TASK INSTRUCTIONS: Any image in the records is to be skipped; everything else should be reproduced exactly.

RECORDS:
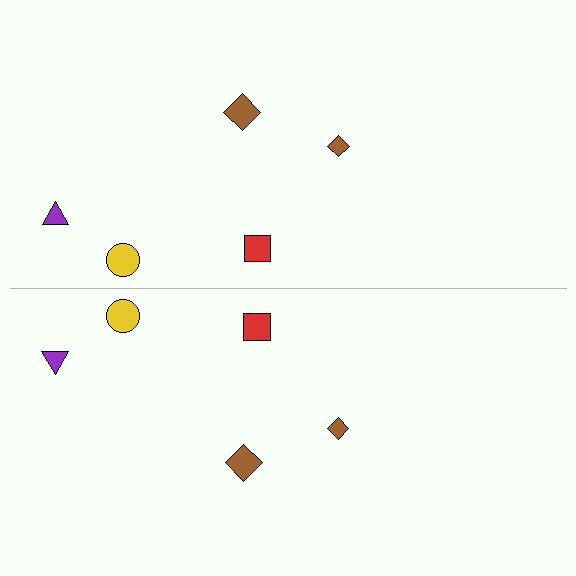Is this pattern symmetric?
Yes, this pattern has bilateral (reflection) symmetry.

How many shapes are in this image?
There are 10 shapes in this image.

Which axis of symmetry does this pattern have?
The pattern has a horizontal axis of symmetry running through the center of the image.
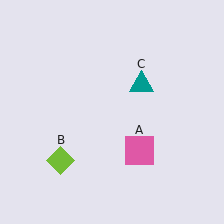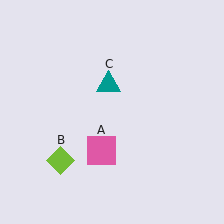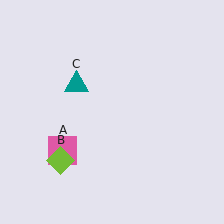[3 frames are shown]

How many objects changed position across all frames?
2 objects changed position: pink square (object A), teal triangle (object C).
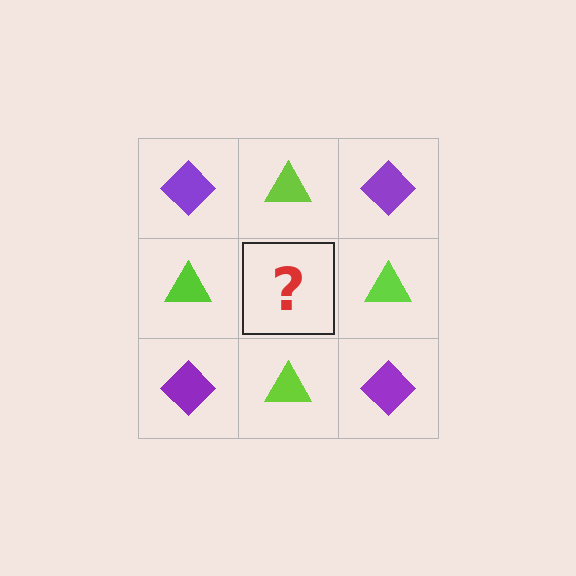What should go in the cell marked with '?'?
The missing cell should contain a purple diamond.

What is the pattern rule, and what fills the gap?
The rule is that it alternates purple diamond and lime triangle in a checkerboard pattern. The gap should be filled with a purple diamond.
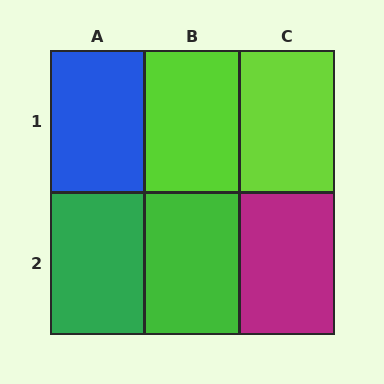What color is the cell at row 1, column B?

OUTPUT FOR THIS EXERCISE:
Is this pattern symmetric?
Yes, this pattern has bilateral (reflection) symmetry.

How many shapes are in this image?
There are 10 shapes in this image.

Which axis of symmetry does this pattern have?
The pattern has a horizontal axis of symmetry running through the center of the image.
[3 frames are shown]

How many objects changed position across all frames?
2 objects changed position: pink square (object A), teal triangle (object C).
What should go in the cell marked with '?'?
The missing cell should contain a purple diamond.

What is the pattern rule, and what fills the gap?
The rule is that it alternates purple diamond and lime triangle in a checkerboard pattern. The gap should be filled with a purple diamond.
What color is the cell at row 1, column B?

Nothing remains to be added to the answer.